- INFORMATION SUPPLIED
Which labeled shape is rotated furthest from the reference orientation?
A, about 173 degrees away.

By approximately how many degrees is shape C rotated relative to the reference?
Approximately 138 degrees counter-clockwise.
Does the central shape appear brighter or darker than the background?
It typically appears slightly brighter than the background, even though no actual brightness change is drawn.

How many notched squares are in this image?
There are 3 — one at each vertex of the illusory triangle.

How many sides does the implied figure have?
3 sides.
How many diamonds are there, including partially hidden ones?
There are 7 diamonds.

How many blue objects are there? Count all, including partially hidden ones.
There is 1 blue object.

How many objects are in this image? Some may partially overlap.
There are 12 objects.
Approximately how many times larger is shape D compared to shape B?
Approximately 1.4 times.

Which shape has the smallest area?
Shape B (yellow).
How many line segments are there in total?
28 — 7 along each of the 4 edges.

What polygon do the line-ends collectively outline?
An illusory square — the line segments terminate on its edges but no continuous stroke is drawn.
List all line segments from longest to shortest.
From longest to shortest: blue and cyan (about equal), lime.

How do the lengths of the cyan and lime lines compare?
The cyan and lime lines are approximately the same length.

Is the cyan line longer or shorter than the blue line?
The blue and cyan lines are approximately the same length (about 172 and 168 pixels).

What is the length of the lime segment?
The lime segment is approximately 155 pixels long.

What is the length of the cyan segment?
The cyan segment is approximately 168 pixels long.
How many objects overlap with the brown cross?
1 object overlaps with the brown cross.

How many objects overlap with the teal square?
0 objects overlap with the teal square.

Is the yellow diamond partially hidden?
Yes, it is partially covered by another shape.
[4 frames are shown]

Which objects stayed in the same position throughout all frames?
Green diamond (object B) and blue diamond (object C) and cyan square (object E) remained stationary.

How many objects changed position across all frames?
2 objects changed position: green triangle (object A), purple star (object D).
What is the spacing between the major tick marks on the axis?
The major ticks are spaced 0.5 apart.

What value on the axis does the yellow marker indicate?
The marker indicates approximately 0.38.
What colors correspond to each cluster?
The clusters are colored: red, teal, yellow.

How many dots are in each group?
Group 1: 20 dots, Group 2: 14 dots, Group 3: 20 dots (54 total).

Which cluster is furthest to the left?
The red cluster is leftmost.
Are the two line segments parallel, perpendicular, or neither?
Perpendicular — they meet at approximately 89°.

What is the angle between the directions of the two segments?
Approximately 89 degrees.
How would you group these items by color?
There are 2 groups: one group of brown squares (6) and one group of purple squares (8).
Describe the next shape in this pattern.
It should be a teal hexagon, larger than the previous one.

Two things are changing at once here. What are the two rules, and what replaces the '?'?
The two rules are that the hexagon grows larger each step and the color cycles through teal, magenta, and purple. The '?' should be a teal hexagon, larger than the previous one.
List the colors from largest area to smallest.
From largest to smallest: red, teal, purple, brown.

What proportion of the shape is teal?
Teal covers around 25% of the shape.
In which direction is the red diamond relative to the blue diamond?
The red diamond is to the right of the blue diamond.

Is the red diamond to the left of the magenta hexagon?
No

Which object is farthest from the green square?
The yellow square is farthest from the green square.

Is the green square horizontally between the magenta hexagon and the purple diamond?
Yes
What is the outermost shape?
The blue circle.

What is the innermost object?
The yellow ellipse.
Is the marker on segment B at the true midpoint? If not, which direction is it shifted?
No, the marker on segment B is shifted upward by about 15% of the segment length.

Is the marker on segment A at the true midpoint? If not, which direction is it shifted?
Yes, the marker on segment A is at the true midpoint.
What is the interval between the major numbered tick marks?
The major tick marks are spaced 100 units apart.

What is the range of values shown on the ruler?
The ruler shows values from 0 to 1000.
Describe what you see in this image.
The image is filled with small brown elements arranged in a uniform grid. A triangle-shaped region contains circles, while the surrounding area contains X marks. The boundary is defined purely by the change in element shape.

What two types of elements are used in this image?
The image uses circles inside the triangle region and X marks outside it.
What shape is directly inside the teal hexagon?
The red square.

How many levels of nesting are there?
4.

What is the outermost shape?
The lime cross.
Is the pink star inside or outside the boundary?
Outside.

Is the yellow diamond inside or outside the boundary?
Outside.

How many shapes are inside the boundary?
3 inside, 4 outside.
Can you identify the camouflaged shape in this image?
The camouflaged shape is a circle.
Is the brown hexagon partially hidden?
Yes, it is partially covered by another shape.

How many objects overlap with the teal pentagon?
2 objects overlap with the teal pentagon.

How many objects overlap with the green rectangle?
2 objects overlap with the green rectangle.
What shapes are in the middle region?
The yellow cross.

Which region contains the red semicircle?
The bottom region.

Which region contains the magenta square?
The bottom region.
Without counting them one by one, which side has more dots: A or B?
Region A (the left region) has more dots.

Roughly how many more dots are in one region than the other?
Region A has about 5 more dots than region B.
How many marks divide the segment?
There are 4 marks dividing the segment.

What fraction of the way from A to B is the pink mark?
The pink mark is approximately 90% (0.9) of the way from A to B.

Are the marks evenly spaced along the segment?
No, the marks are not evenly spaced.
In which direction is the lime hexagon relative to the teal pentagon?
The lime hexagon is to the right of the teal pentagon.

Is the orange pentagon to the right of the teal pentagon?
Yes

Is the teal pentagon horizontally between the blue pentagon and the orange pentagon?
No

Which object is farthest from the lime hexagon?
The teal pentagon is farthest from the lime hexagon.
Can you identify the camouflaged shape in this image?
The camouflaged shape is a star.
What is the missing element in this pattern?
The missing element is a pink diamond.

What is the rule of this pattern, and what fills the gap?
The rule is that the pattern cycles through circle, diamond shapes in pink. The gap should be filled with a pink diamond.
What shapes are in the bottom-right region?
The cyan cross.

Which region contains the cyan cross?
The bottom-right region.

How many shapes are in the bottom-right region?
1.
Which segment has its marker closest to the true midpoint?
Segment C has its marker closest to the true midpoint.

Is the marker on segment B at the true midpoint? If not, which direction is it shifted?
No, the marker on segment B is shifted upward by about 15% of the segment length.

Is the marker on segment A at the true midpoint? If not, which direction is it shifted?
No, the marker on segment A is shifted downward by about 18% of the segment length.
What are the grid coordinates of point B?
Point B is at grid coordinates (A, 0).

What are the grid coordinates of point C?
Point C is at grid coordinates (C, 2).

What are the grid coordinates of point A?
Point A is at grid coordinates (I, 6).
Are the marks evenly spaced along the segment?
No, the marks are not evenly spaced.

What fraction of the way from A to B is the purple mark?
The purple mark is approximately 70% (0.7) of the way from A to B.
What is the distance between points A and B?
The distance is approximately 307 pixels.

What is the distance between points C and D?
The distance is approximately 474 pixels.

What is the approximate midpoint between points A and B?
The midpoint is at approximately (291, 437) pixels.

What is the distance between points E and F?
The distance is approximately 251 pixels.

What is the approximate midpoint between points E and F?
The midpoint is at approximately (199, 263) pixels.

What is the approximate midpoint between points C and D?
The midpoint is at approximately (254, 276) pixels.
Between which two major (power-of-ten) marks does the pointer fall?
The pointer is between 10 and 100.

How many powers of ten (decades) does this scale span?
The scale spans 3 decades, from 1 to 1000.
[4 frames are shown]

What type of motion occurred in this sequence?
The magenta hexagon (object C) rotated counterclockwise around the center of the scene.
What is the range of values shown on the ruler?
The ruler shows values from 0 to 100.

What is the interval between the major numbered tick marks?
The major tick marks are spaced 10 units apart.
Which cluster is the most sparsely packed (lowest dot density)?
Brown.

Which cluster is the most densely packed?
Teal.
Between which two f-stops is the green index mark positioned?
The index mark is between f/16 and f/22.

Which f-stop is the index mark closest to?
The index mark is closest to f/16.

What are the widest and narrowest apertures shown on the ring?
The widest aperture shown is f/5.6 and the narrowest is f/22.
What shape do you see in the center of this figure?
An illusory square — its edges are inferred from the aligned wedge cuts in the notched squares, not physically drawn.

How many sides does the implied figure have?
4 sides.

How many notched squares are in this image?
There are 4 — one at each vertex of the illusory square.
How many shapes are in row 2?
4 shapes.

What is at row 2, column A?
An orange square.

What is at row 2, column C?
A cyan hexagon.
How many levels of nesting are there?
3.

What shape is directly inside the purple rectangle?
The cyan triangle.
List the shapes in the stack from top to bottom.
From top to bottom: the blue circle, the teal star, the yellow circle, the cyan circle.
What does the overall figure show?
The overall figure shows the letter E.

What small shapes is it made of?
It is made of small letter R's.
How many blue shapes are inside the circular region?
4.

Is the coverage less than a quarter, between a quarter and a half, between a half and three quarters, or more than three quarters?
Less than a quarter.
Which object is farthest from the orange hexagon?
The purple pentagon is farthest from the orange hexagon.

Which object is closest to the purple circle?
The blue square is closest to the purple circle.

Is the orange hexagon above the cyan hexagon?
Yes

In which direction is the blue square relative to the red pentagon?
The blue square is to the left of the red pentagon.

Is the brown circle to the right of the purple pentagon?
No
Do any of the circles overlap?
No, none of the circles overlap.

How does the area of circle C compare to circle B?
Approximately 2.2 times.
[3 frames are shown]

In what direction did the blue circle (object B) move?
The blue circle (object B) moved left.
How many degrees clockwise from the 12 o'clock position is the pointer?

- AIM
Write the lines out exactly, from the one with "[3 frames are shown]" down to the last line of the listing, and leave out all others.

- RESULT OF THIS EXERCISE
[3 frames are shown]

In what direction did the blue circle (object B) move?
The blue circle (object B) moved left.
How many degrees clockwise from the 12 o'clock position is the pointer?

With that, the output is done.